PROVIDED MATERIAL start

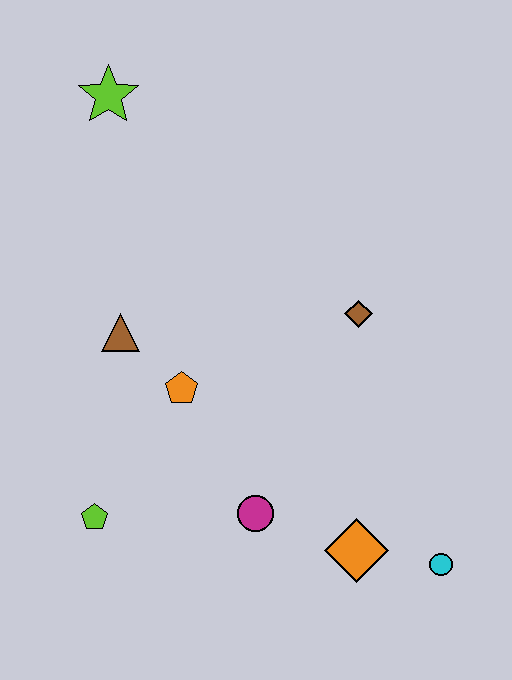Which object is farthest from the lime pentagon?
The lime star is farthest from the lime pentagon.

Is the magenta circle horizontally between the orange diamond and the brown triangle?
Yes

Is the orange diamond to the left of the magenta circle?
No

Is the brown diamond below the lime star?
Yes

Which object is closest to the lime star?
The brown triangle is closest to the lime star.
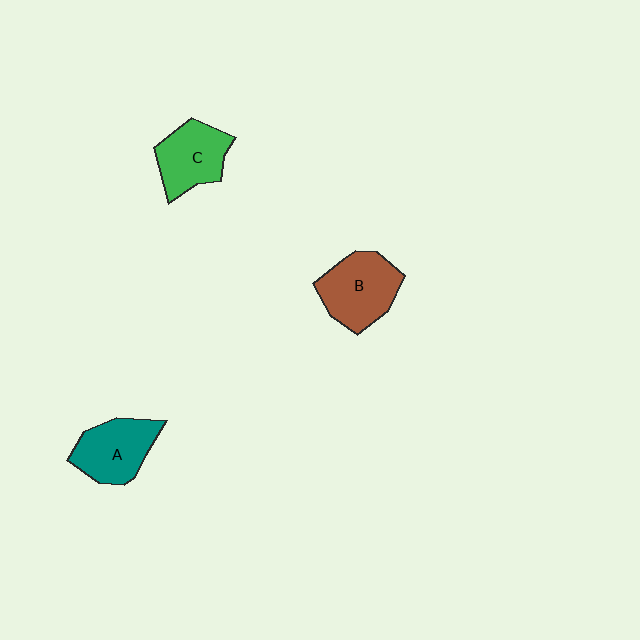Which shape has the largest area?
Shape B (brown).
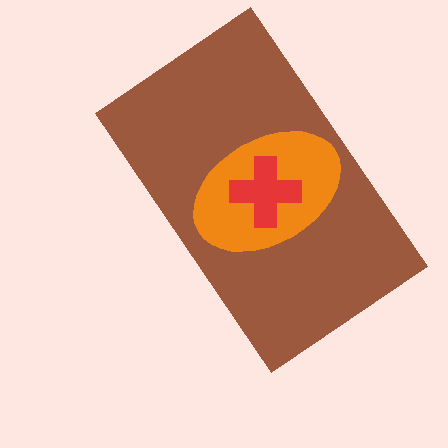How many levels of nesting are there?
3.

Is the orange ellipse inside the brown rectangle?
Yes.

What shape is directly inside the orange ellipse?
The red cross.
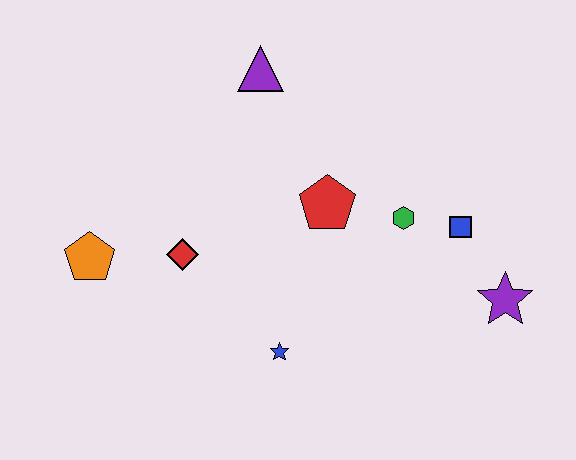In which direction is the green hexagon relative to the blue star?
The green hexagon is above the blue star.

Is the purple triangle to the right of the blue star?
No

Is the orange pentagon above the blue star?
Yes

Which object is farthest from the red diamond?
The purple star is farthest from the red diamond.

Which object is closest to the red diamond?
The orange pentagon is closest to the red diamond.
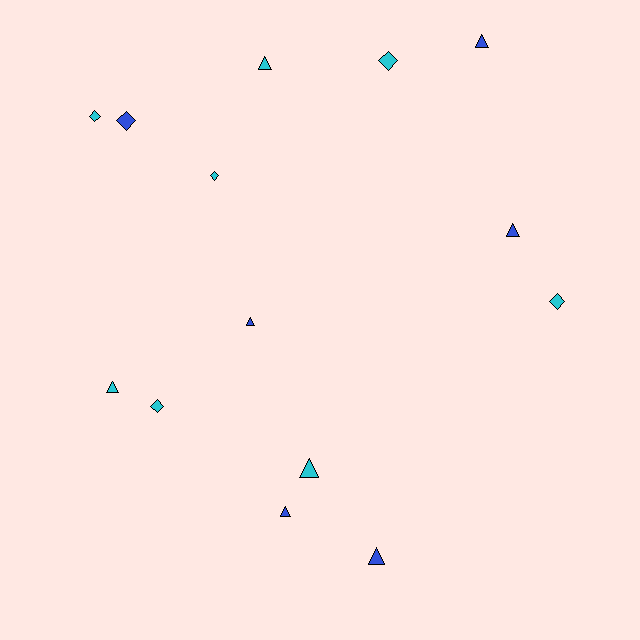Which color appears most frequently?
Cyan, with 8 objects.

PROVIDED MATERIAL end

TASK STATEMENT
Return the material word for word. Pictures are not part of the copy.

SOLUTION TO THIS TASK
Which object is farthest from the lime pentagon?
The lime star is farthest from the lime pentagon.

Is the magenta circle horizontally between the orange diamond and the brown triangle?
Yes

Is the orange diamond to the left of the magenta circle?
No

Is the brown diamond below the lime star?
Yes

Which object is closest to the lime star?
The brown triangle is closest to the lime star.
Which shape has the largest area?
Shape B (brown).
How many levels of nesting are there?
3.

Is the orange ellipse inside the brown rectangle?
Yes.

What shape is directly inside the orange ellipse?
The red cross.
In which direction is the green hexagon relative to the blue star?
The green hexagon is above the blue star.

Is the purple triangle to the right of the blue star?
No

Is the orange pentagon above the blue star?
Yes

Which object is farthest from the red diamond?
The purple star is farthest from the red diamond.

Which object is closest to the red diamond?
The orange pentagon is closest to the red diamond.
Which color appears most frequently?
Cyan, with 8 objects.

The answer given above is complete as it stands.